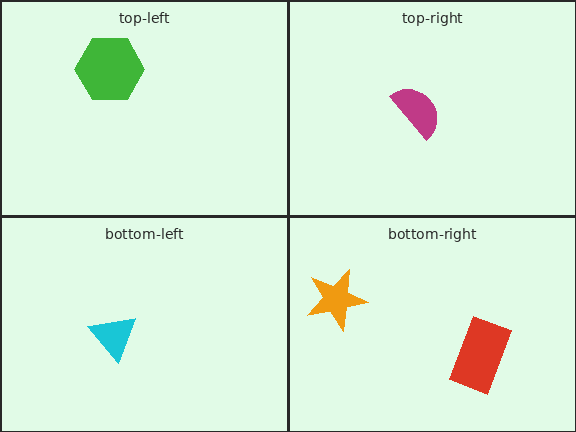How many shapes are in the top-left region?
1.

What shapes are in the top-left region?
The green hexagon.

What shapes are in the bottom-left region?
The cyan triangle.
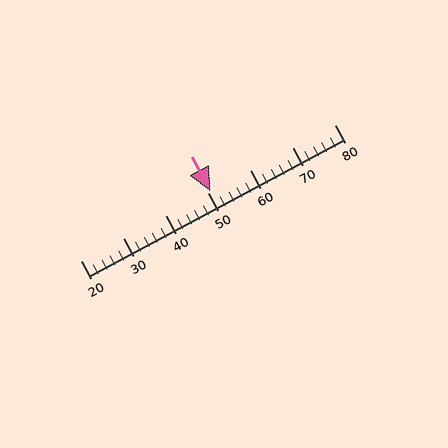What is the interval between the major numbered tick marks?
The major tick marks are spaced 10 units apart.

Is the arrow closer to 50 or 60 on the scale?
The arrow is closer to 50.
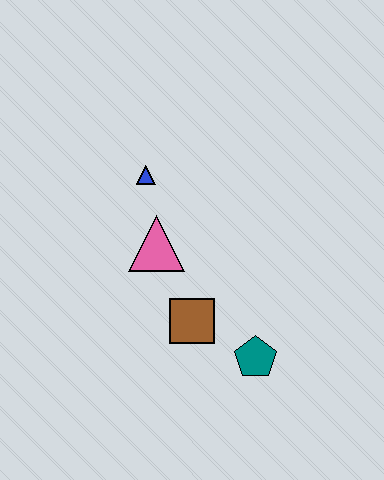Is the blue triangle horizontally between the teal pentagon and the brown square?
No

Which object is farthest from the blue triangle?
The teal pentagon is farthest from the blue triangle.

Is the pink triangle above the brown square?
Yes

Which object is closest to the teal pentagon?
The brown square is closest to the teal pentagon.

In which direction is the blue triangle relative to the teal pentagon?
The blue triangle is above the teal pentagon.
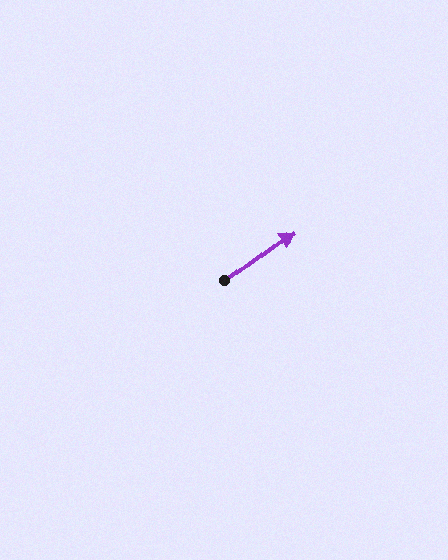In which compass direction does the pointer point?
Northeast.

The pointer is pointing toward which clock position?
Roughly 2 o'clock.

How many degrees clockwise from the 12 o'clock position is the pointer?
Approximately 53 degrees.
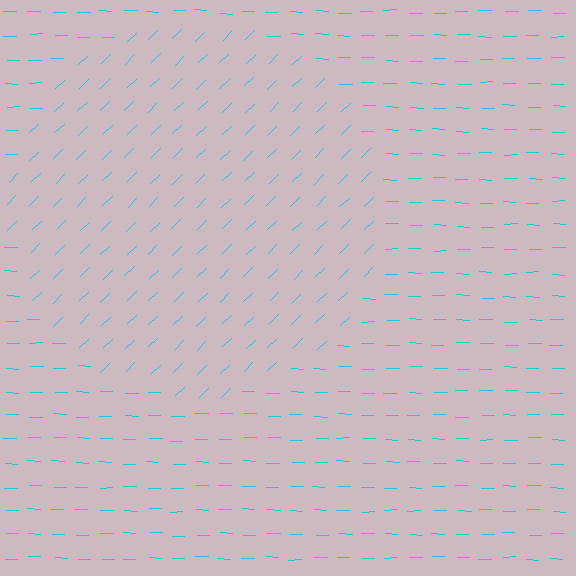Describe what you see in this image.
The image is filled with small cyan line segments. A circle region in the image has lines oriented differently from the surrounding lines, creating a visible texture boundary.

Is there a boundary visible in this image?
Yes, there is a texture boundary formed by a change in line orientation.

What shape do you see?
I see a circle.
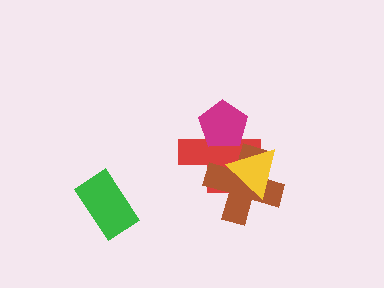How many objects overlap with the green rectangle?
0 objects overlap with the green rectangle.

#### REQUIRED TASK:
The copy should hold exactly the lines from the line containing "What shape do you see?" through the end of the data, both ends included, and no pictures.

#### ANSWER BELOW:
What shape do you see?
I see a circle.
How many objects overlap with the green rectangle?
0 objects overlap with the green rectangle.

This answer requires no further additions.